§ Information provided
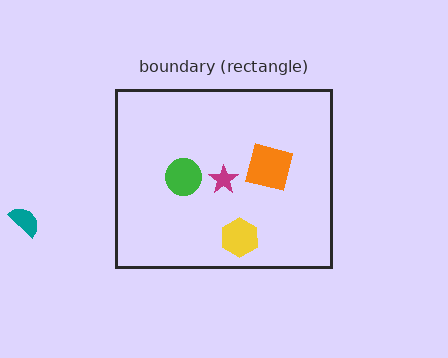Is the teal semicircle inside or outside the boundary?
Outside.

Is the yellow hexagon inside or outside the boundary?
Inside.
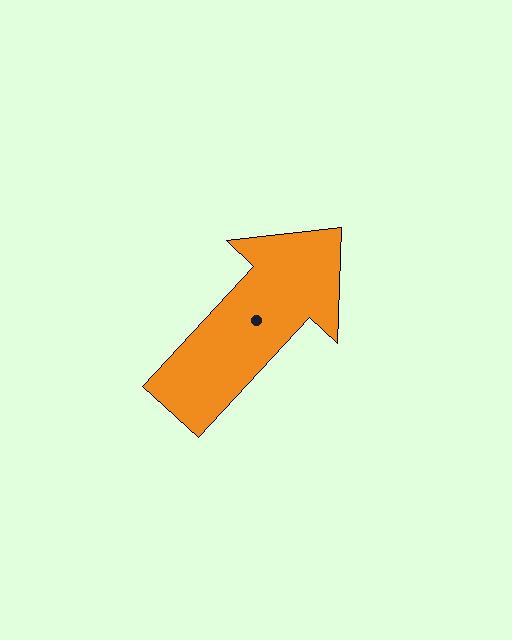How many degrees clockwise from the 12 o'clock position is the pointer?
Approximately 43 degrees.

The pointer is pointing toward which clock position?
Roughly 1 o'clock.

§ What you should do
The pictures should not appear in the copy; every other part of the records above must be returned exactly.

§ Completed task
Is the teal semicircle inside or outside the boundary?
Outside.

Is the yellow hexagon inside or outside the boundary?
Inside.
How many degrees clockwise from the 12 o'clock position is the pointer?
Approximately 43 degrees.

The pointer is pointing toward which clock position?
Roughly 1 o'clock.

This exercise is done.